[Synthetic geometry question rows]
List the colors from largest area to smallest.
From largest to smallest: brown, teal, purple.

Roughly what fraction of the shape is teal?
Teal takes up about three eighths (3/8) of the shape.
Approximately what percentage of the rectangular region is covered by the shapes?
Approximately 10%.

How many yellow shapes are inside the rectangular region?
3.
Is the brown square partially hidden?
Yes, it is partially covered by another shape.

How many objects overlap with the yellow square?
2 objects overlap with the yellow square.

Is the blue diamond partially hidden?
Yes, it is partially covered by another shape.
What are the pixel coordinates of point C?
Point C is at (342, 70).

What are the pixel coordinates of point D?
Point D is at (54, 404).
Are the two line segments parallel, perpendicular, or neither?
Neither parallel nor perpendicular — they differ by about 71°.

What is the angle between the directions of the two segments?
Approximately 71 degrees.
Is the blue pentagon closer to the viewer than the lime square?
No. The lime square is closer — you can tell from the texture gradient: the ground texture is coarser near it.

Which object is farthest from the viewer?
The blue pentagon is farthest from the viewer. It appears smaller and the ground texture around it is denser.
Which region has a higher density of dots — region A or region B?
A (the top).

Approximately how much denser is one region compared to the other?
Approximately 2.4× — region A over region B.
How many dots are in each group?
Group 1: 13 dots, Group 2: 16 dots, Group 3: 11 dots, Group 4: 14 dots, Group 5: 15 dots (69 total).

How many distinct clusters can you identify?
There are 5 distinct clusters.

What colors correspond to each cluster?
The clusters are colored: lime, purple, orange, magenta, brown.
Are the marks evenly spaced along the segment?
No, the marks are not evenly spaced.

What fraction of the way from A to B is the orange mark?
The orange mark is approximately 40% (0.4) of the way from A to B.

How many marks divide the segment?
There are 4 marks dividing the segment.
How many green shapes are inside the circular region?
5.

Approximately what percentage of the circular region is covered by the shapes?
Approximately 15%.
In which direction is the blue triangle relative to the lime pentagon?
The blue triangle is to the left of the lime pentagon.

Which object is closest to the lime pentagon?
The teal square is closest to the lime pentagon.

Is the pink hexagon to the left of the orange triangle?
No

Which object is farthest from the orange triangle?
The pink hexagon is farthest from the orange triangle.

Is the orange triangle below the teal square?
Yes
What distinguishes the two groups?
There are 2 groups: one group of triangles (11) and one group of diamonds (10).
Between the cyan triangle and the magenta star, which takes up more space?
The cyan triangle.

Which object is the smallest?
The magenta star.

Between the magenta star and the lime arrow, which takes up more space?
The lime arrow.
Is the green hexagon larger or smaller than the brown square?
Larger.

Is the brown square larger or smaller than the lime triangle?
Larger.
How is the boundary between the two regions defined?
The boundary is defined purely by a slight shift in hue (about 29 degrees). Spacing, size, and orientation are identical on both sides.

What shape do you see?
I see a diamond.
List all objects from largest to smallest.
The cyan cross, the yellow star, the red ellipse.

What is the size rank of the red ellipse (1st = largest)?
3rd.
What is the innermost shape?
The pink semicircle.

§ Exercise details
Your task is to return, exactly and on their own, the lines from the one containing "What shape do you see?" through the last line of the listing.

§ Response to the exercise
What shape do you see?
I see a diamond.
List all objects from largest to smallest.
The cyan cross, the yellow star, the red ellipse.

What is the size rank of the red ellipse (1st = largest)?
3rd.
What is the innermost shape?
The pink semicircle.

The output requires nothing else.